• Problem description
Exclude the pictures; give every entry again exactly as written.

[Start of Data shown]

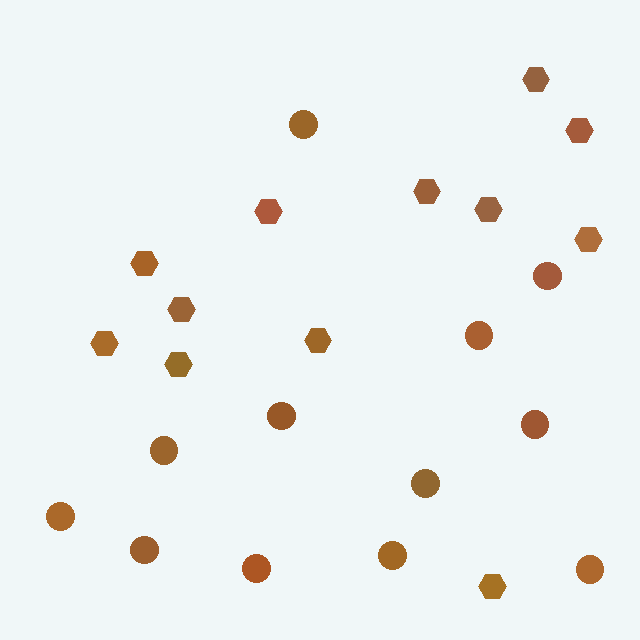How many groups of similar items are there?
There are 2 groups: one group of circles (12) and one group of hexagons (12).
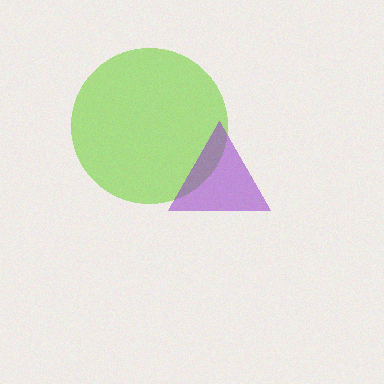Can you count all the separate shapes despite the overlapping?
Yes, there are 2 separate shapes.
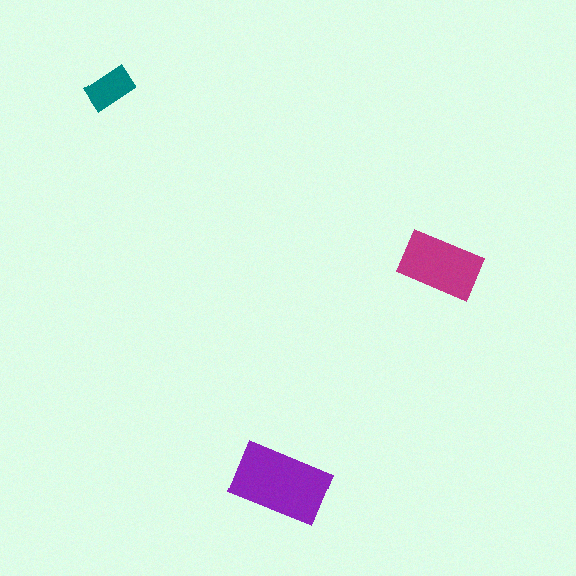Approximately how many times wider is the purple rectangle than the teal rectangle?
About 2 times wider.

[End of Data shown]

• Expected answer
How many groups of similar items are there?
There are 2 groups: one group of circles (12) and one group of hexagons (12).
Can you count all the separate shapes despite the overlapping?
Yes, there are 2 separate shapes.
Approximately how many times wider is the purple rectangle than the teal rectangle?
About 2 times wider.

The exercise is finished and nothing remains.